- Requirement: Set down each line of the material that follows, exactly, with no pictures.

- Provided data:
>>>>
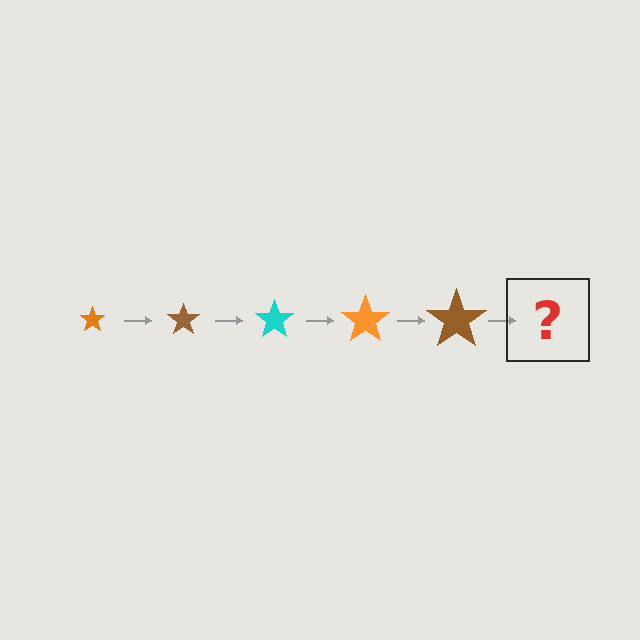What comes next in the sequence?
The next element should be a cyan star, larger than the previous one.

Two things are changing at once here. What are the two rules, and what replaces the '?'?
The two rules are that the star grows larger each step and the color cycles through orange, brown, and cyan. The '?' should be a cyan star, larger than the previous one.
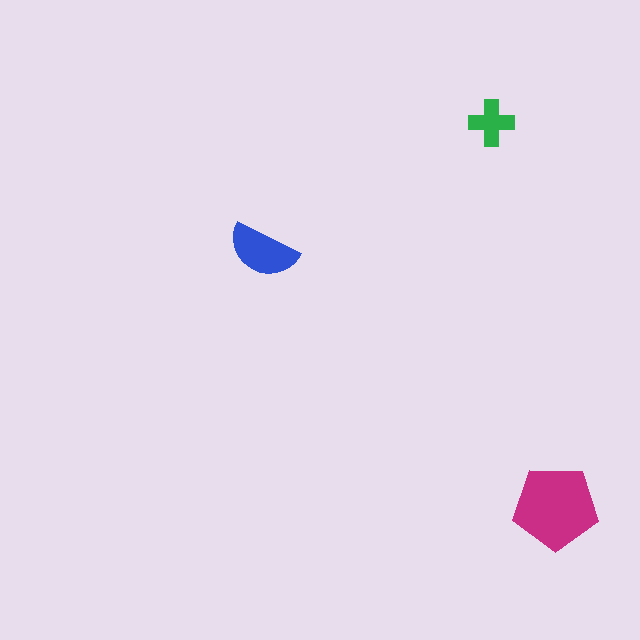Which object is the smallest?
The green cross.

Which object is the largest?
The magenta pentagon.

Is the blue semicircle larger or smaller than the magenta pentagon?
Smaller.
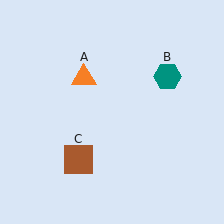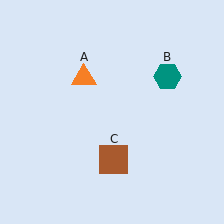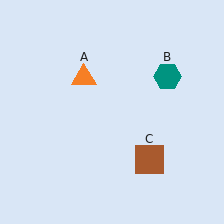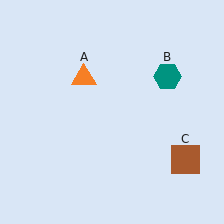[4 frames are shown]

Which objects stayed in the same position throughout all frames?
Orange triangle (object A) and teal hexagon (object B) remained stationary.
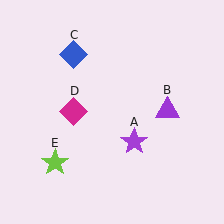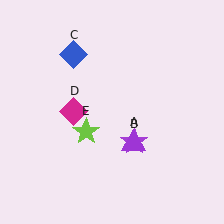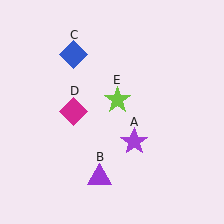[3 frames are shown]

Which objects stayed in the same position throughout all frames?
Purple star (object A) and blue diamond (object C) and magenta diamond (object D) remained stationary.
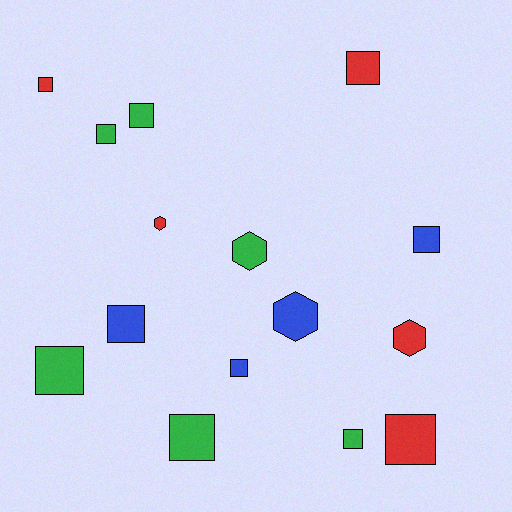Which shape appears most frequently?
Square, with 11 objects.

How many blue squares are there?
There are 3 blue squares.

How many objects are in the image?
There are 15 objects.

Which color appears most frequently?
Green, with 6 objects.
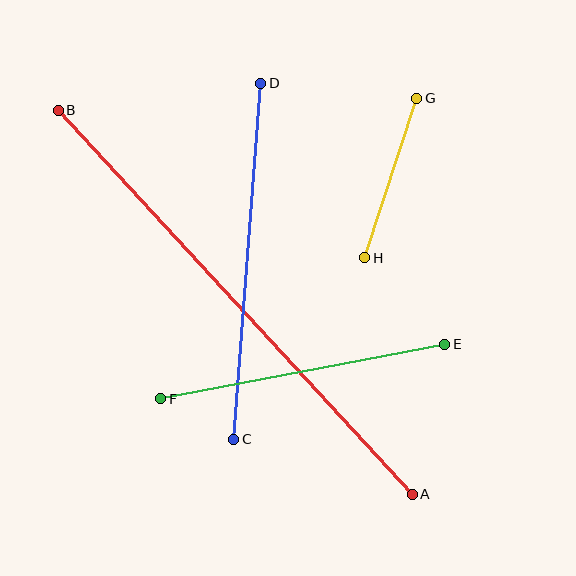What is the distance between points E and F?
The distance is approximately 289 pixels.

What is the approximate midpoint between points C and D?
The midpoint is at approximately (247, 261) pixels.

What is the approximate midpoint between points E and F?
The midpoint is at approximately (303, 372) pixels.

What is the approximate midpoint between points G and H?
The midpoint is at approximately (391, 178) pixels.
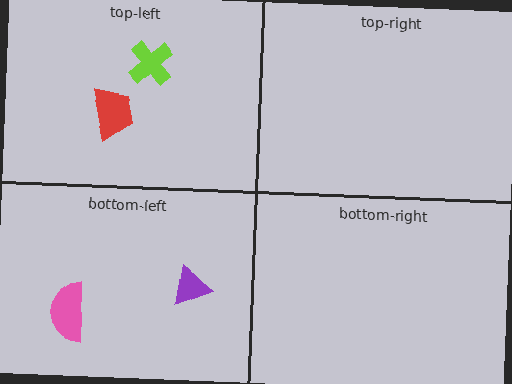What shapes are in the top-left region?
The lime cross, the red trapezoid.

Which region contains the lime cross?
The top-left region.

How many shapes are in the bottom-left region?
2.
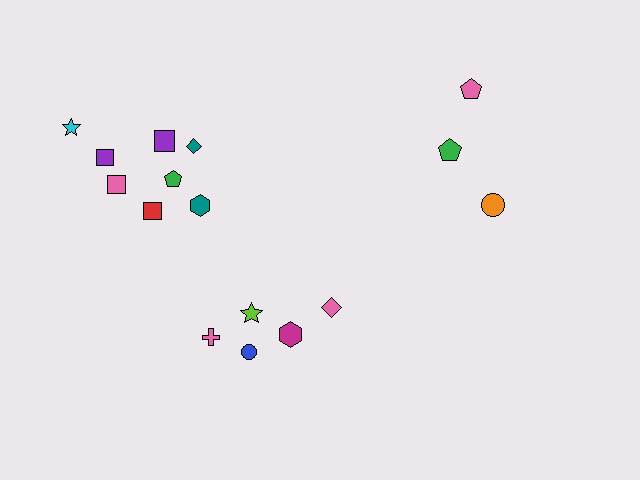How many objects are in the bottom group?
There are 5 objects.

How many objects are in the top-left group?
There are 8 objects.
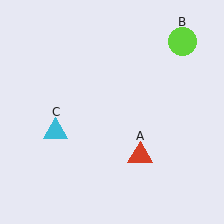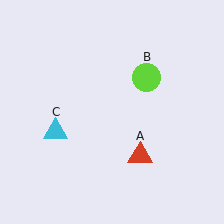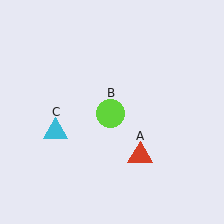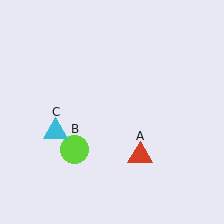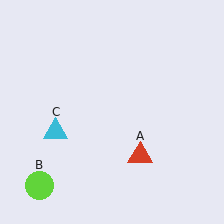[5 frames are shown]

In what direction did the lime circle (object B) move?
The lime circle (object B) moved down and to the left.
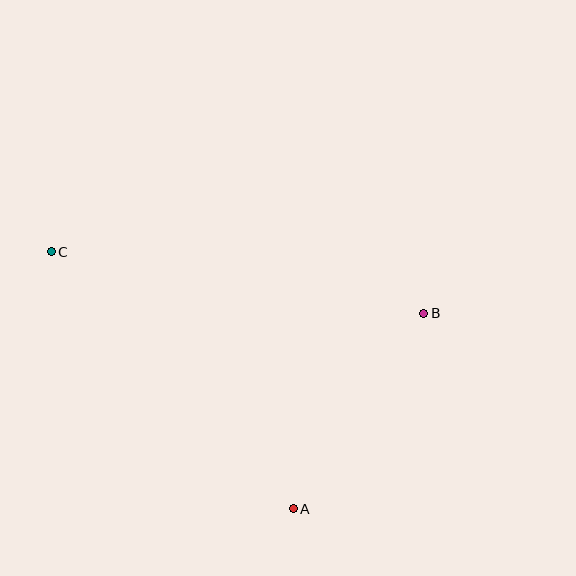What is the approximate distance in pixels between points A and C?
The distance between A and C is approximately 353 pixels.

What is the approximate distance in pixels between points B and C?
The distance between B and C is approximately 378 pixels.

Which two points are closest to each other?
Points A and B are closest to each other.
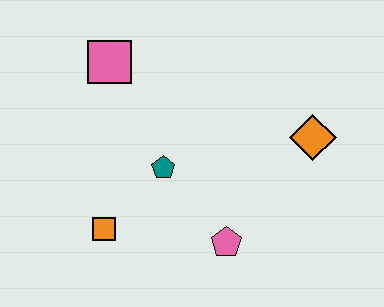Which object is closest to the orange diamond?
The pink pentagon is closest to the orange diamond.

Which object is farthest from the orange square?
The orange diamond is farthest from the orange square.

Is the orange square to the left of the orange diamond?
Yes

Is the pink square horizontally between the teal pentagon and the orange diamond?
No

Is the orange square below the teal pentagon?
Yes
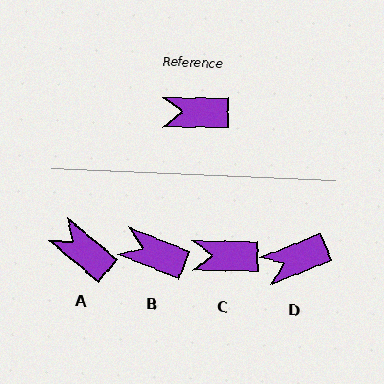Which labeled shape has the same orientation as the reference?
C.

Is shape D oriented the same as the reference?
No, it is off by about 22 degrees.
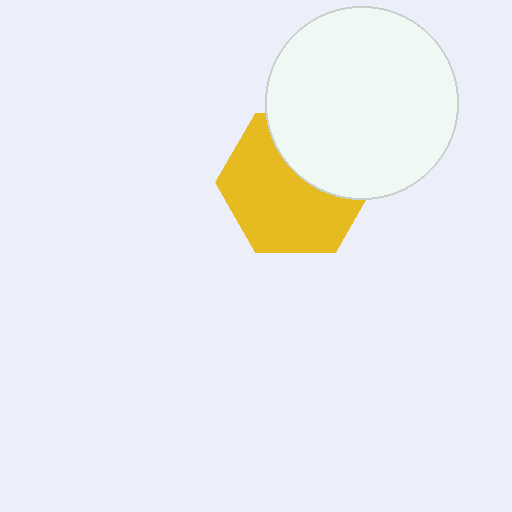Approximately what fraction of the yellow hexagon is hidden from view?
Roughly 36% of the yellow hexagon is hidden behind the white circle.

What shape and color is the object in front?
The object in front is a white circle.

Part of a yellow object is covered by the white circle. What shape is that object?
It is a hexagon.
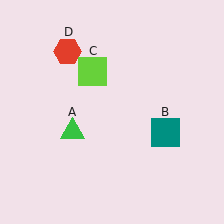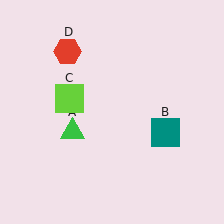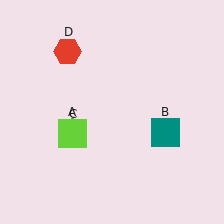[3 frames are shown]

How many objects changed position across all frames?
1 object changed position: lime square (object C).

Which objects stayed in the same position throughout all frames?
Green triangle (object A) and teal square (object B) and red hexagon (object D) remained stationary.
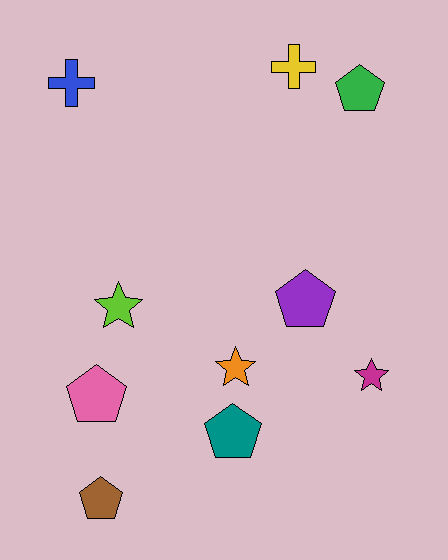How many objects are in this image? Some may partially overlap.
There are 10 objects.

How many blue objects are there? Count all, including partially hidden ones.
There is 1 blue object.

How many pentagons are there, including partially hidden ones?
There are 5 pentagons.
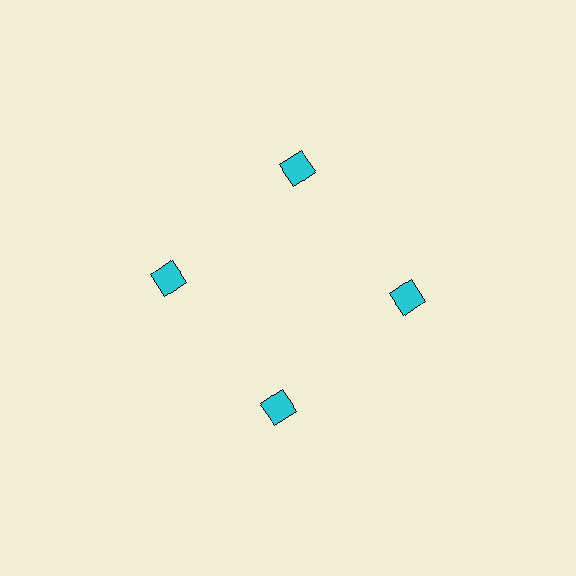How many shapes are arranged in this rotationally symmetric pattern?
There are 4 shapes, arranged in 4 groups of 1.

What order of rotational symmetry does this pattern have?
This pattern has 4-fold rotational symmetry.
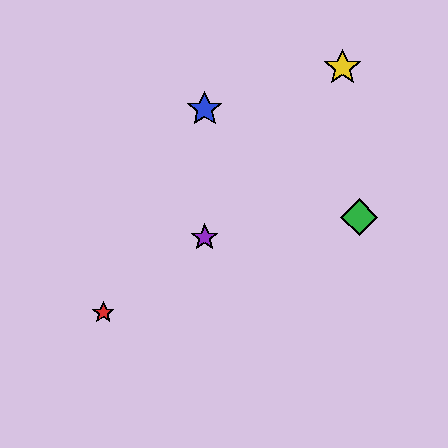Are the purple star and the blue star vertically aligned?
Yes, both are at x≈205.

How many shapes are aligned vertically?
2 shapes (the blue star, the purple star) are aligned vertically.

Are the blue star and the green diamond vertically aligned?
No, the blue star is at x≈205 and the green diamond is at x≈359.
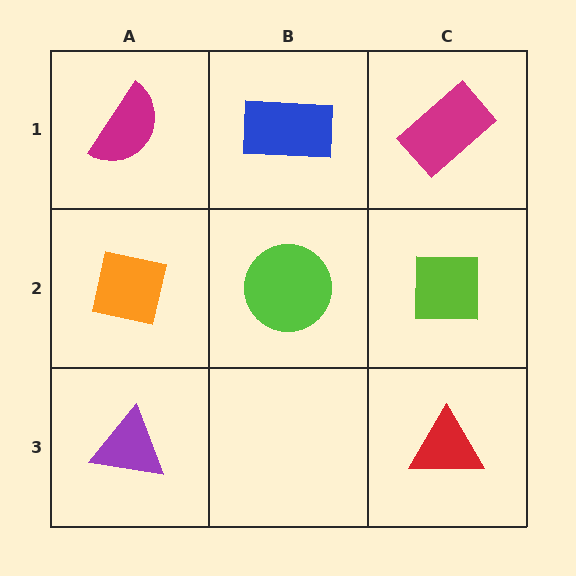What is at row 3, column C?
A red triangle.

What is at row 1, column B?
A blue rectangle.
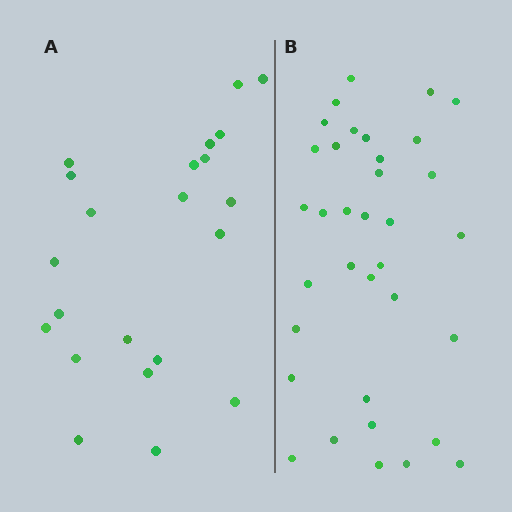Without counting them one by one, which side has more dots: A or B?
Region B (the right region) has more dots.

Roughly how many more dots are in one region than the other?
Region B has approximately 15 more dots than region A.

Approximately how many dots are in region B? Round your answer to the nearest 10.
About 40 dots. (The exact count is 35, which rounds to 40.)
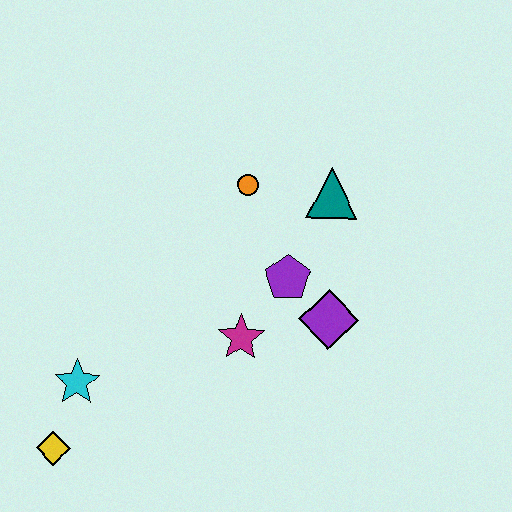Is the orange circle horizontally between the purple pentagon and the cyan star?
<<<<
- Exercise answer:
What comes next in the sequence?
The next element should be a cyan star, larger than the previous one.

Two things are changing at once here. What are the two rules, and what replaces the '?'?
The two rules are that the star grows larger each step and the color cycles through orange, brown, and cyan. The '?' should be a cyan star, larger than the previous one.
Which object is the smallest?
The green cross.

Which object is the largest?
The magenta pentagon.

Is the blue semicircle larger or smaller than the magenta pentagon?
Smaller.
[4 frames are shown]

Which objects stayed in the same position throughout all frames?
Orange triangle (object A) and teal hexagon (object B) remained stationary.
[3 frames are shown]

Which objects stayed in the same position throughout all frames?
Purple star (object A) and blue diamond (object C) and magenta diamond (object D) remained stationary.
Which shape appears most frequently?
Square, with 11 objects.

How many blue squares are there?
There are 3 blue squares.

How many objects are in the image?
There are 15 objects.

Which color appears most frequently?
Green, with 6 objects.
What is the distance between points E and F?
The distance is approximately 289 pixels.

What is the approximate midpoint between points C and D?
The midpoint is at approximately (247, 261) pixels.

What is the approximate midpoint between points E and F?
The midpoint is at approximately (303, 372) pixels.

What is the approximate midpoint between points G and H?
The midpoint is at approximately (391, 178) pixels.
What shapes are in the top-left region?
The lime cross, the red trapezoid.

Which region contains the lime cross?
The top-left region.

How many shapes are in the bottom-left region?
2.
How many objects are in the bottom group?
There are 5 objects.

How many objects are in the top-left group?
There are 8 objects.
[5 frames are shown]

In what direction did the lime circle (object B) move?
The lime circle (object B) moved down and to the left.
What is the approximate distance in pixels between points A and C?
The distance between A and C is approximately 353 pixels.

What is the approximate distance in pixels between points B and C?
The distance between B and C is approximately 378 pixels.

Which two points are closest to each other?
Points A and B are closest to each other.
Which object is closest to the orange diamond?
The pink pentagon is closest to the orange diamond.

Which object is farthest from the orange square?
The orange diamond is farthest from the orange square.

Is the orange square to the left of the orange diamond?
Yes

Is the pink square horizontally between the teal pentagon and the orange diamond?
No

Is the orange square below the teal pentagon?
Yes
Which labeled shape has the same orientation as the reference?
C.

Is shape D oriented the same as the reference?
No, it is off by about 22 degrees.
Approximately what fraction of the yellow hexagon is hidden from view?
Roughly 36% of the yellow hexagon is hidden behind the white circle.

What shape and color is the object in front?
The object in front is a white circle.

Part of a yellow object is covered by the white circle. What shape is that object?
It is a hexagon.
[3 frames are shown]

How many objects changed position across all frames?
1 object changed position: lime square (object C).

Which objects stayed in the same position throughout all frames?
Green triangle (object A) and teal square (object B) and red hexagon (object D) remained stationary.
How many objects are in this image? Some may partially overlap.
There are 10 objects.

How many blue objects are there? Count all, including partially hidden ones.
There is 1 blue object.

How many pentagons are there, including partially hidden ones?
There are 5 pentagons.
How many shapes are arranged in this rotationally symmetric pattern?
There are 4 shapes, arranged in 4 groups of 1.

What order of rotational symmetry does this pattern have?
This pattern has 4-fold rotational symmetry.
Are the purple star and the blue star vertically aligned?
Yes, both are at x≈205.

How many shapes are aligned vertically?
2 shapes (the blue star, the purple star) are aligned vertically.

Are the blue star and the green diamond vertically aligned?
No, the blue star is at x≈205 and the green diamond is at x≈359.
What is at row 3, column C?
A red triangle.

What is at row 1, column B?
A blue rectangle.
Without counting them one by one, which side has more dots: A or B?
Region B (the right region) has more dots.

Roughly how many more dots are in one region than the other?
Region B has approximately 15 more dots than region A.

Approximately how many dots are in region B? Round your answer to the nearest 10.
About 40 dots. (The exact count is 35, which rounds to 40.)
Is the orange circle horizontally between the purple pentagon and the cyan star?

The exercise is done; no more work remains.